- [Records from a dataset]
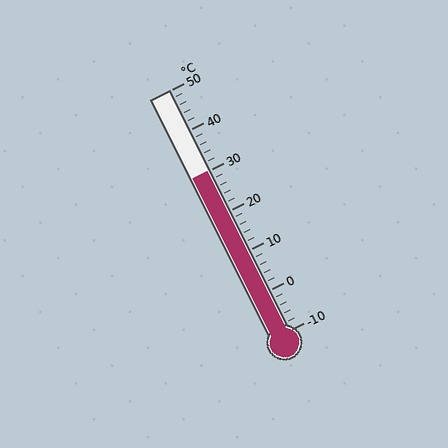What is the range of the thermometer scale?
The thermometer scale ranges from -10°C to 50°C.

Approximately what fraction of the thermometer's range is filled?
The thermometer is filled to approximately 65% of its range.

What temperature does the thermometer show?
The thermometer shows approximately 30°C.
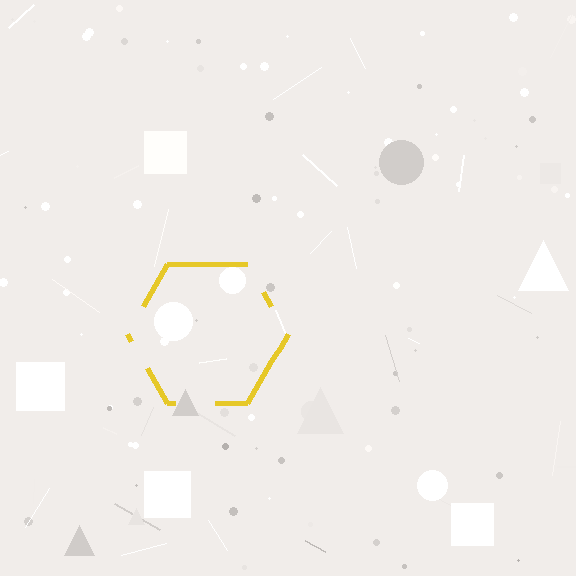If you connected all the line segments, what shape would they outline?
They would outline a hexagon.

- [Task goal] Without the pictures, reproduce every line of the records above exactly.

- [Expected answer]
What is the range of the thermometer scale?
The thermometer scale ranges from -10°C to 50°C.

Approximately what fraction of the thermometer's range is filled?
The thermometer is filled to approximately 65% of its range.

What temperature does the thermometer show?
The thermometer shows approximately 30°C.
If you connected all the line segments, what shape would they outline?
They would outline a hexagon.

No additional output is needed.